_INFORMATION SHOWN_

────────────────────

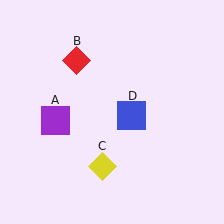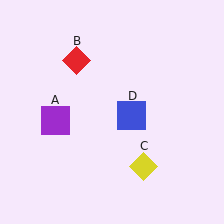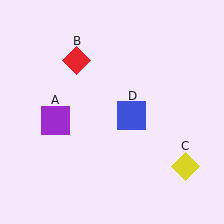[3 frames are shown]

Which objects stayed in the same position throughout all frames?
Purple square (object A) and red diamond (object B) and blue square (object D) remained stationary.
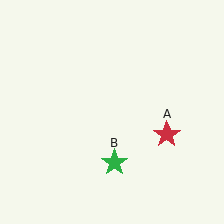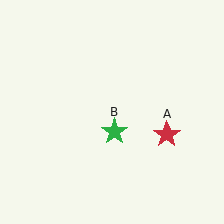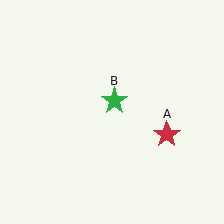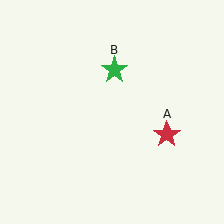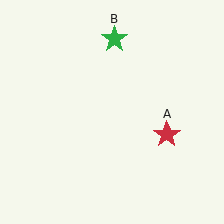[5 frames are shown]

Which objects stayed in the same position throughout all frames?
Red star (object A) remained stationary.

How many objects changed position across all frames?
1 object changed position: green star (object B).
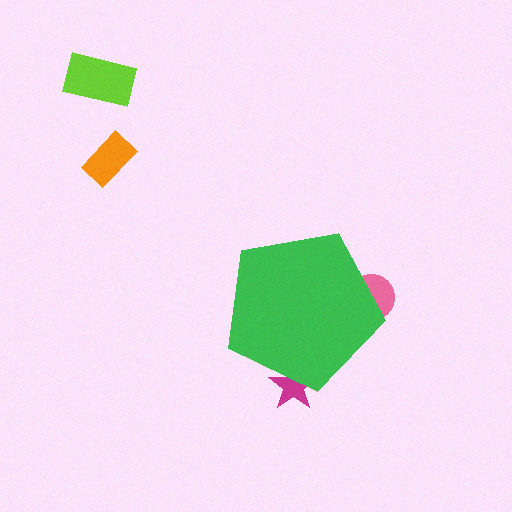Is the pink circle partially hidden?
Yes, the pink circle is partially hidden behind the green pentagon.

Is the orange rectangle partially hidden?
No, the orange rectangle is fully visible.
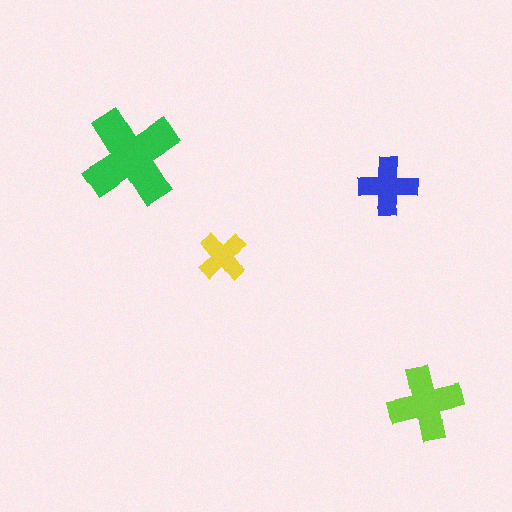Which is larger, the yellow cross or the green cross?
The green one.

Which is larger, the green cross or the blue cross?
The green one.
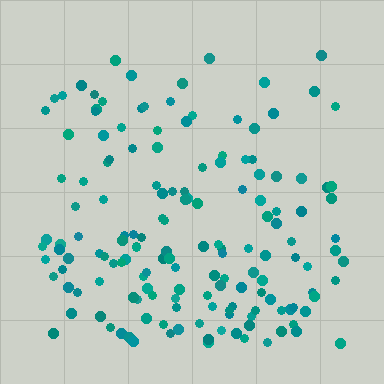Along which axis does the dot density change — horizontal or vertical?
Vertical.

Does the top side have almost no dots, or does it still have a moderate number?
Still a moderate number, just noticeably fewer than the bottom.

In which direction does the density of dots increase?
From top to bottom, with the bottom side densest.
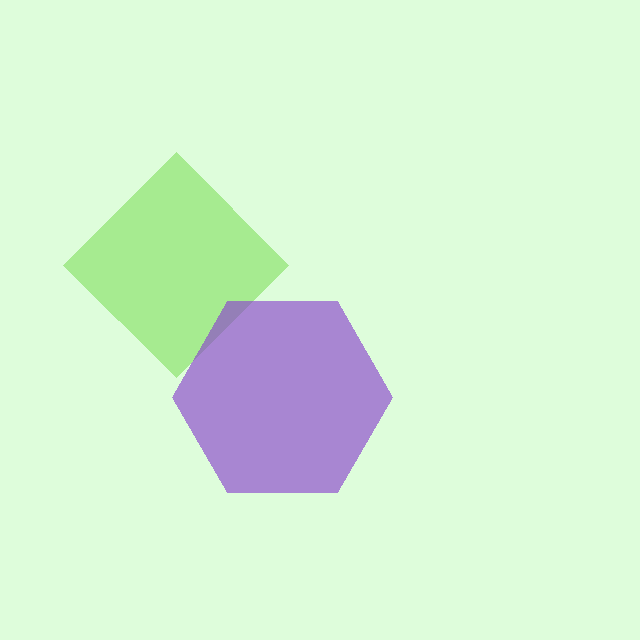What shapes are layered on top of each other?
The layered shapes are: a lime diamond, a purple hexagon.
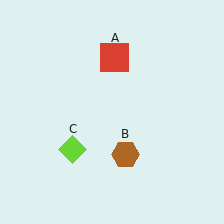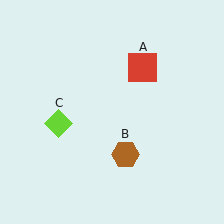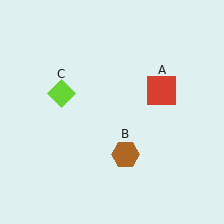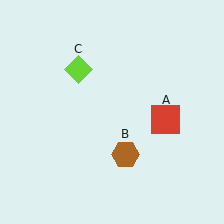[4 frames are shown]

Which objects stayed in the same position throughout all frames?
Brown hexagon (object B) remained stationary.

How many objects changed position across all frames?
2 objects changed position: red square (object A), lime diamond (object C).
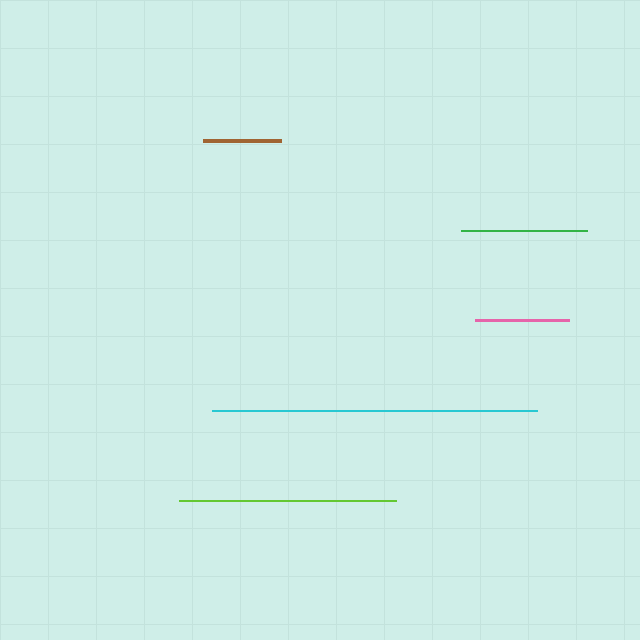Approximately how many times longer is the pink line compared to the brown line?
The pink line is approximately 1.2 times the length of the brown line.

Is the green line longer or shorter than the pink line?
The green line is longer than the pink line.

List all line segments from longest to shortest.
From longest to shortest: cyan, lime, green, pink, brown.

────────────────────

_SHORT EXERCISE_
Give back the entries verbatim. Do not include any picture.

_ANSWER TO THIS PROBLEM_
[3 frames are shown]

Which objects stayed in the same position throughout all frames?
Purple square (object A) and red diamond (object B) and blue square (object D) remained stationary.
[5 frames are shown]

Which objects stayed in the same position throughout all frames?
Red star (object A) remained stationary.

How many objects changed position across all frames?
1 object changed position: green star (object B).
Is the pink circle partially hidden?
Yes, the pink circle is partially hidden behind the green pentagon.

Is the orange rectangle partially hidden?
No, the orange rectangle is fully visible.
Which is larger, the yellow cross or the green cross?
The green one.

Which is larger, the green cross or the blue cross?
The green one.
Along which axis does the dot density change — horizontal or vertical?
Vertical.

Does the top side have almost no dots, or does it still have a moderate number?
Still a moderate number, just noticeably fewer than the bottom.

In which direction does the density of dots increase?
From top to bottom, with the bottom side densest.
What shapes are layered on top of each other?
The layered shapes are: a lime diamond, a purple hexagon.
[4 frames are shown]

Which objects stayed in the same position throughout all frames?
Brown hexagon (object B) remained stationary.

How many objects changed position across all frames?
2 objects changed position: red square (object A), lime diamond (object C).
Approximately how many times longer is the pink line compared to the brown line?
The pink line is approximately 1.2 times the length of the brown line.

Is the green line longer or shorter than the pink line?
The green line is longer than the pink line.

List all line segments from longest to shortest.
From longest to shortest: cyan, lime, green, pink, brown.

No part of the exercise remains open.